Segment Start: Data for this task
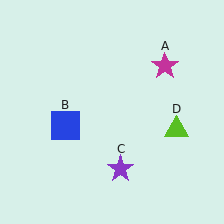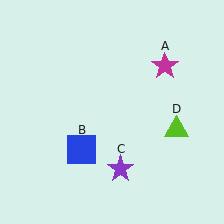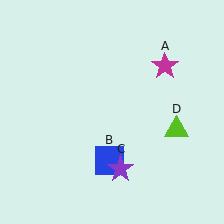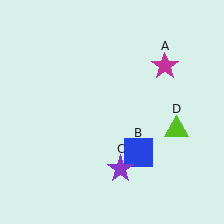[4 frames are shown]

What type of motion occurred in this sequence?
The blue square (object B) rotated counterclockwise around the center of the scene.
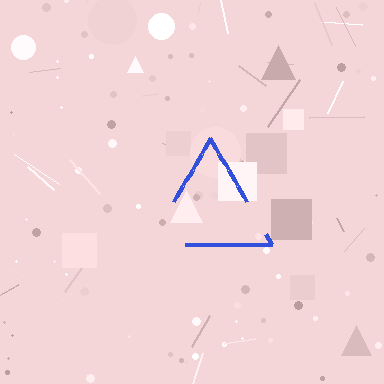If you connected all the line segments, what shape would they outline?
They would outline a triangle.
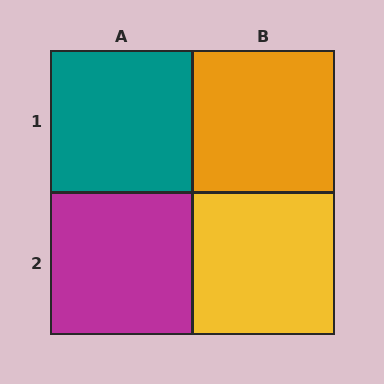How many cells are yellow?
1 cell is yellow.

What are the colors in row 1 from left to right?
Teal, orange.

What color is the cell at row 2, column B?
Yellow.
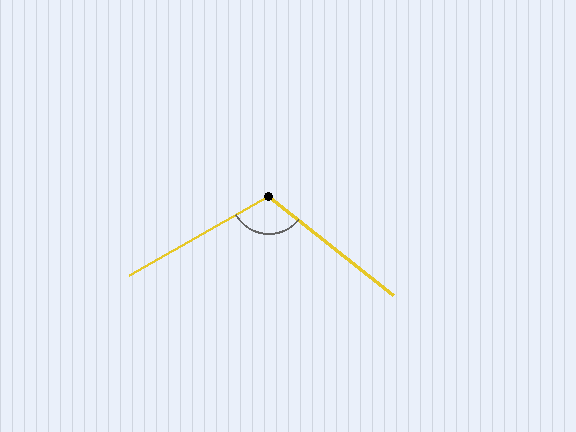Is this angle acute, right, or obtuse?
It is obtuse.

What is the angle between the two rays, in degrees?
Approximately 112 degrees.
Segment End: Data for this task
#### What is needed
Starting at the line that contains "Is this angle acute, right, or obtuse?", retype each line through the final one in the listing, with both ends kept and the pictures omitted.

#### Answer for this exercise
Is this angle acute, right, or obtuse?
It is obtuse.

What is the angle between the two rays, in degrees?
Approximately 112 degrees.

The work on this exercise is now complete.